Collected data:
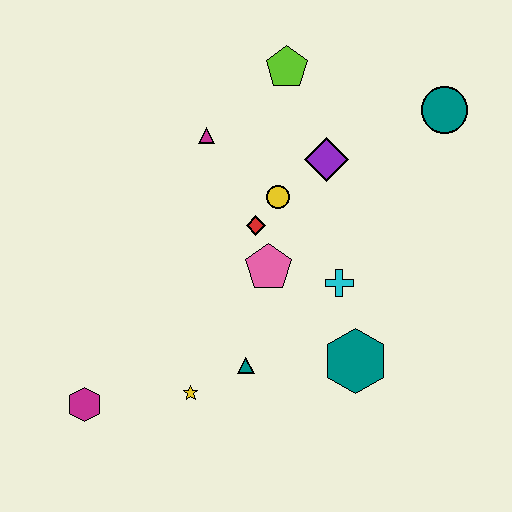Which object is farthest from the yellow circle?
The magenta hexagon is farthest from the yellow circle.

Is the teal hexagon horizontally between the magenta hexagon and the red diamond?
No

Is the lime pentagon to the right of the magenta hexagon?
Yes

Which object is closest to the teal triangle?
The yellow star is closest to the teal triangle.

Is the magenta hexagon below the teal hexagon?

Instruction: Give back exactly the lines from the line containing "Is the teal" to the end of the entries, and no other lines.

Final result:
Is the teal hexagon horizontally between the magenta hexagon and the red diamond?
No

Is the lime pentagon to the right of the magenta hexagon?
Yes

Which object is closest to the teal triangle?
The yellow star is closest to the teal triangle.

Is the magenta hexagon below the teal hexagon?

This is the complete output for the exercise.